| Aim of the exercise |
Word for word, copy the line that contains "points A and B?" and each line after it in the data below. Pictures stay out of the copy.

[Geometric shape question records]
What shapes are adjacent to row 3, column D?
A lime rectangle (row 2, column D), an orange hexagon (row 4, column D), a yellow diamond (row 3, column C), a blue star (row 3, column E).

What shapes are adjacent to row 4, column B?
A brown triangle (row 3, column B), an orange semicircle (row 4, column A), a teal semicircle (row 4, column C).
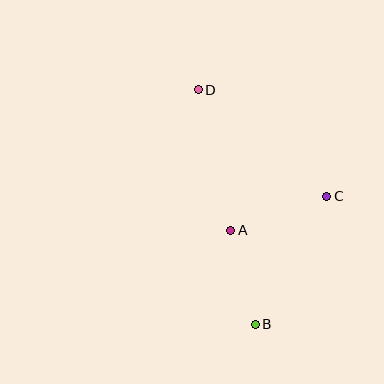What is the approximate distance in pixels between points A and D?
The distance between A and D is approximately 144 pixels.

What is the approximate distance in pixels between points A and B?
The distance between A and B is approximately 97 pixels.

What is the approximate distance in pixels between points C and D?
The distance between C and D is approximately 167 pixels.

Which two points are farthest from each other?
Points B and D are farthest from each other.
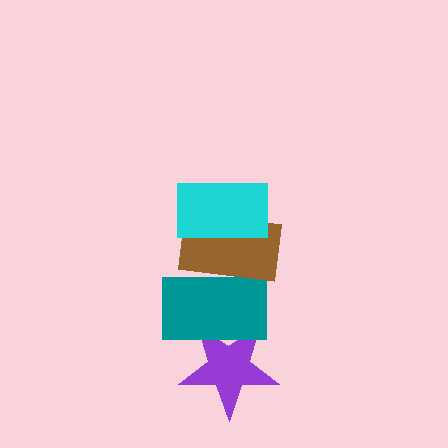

| Response |
What is the approximate distance in pixels between points A and B?
The distance between A and B is approximately 97 pixels.

What is the approximate distance in pixels between points C and D?
The distance between C and D is approximately 167 pixels.

Which two points are farthest from each other?
Points B and D are farthest from each other.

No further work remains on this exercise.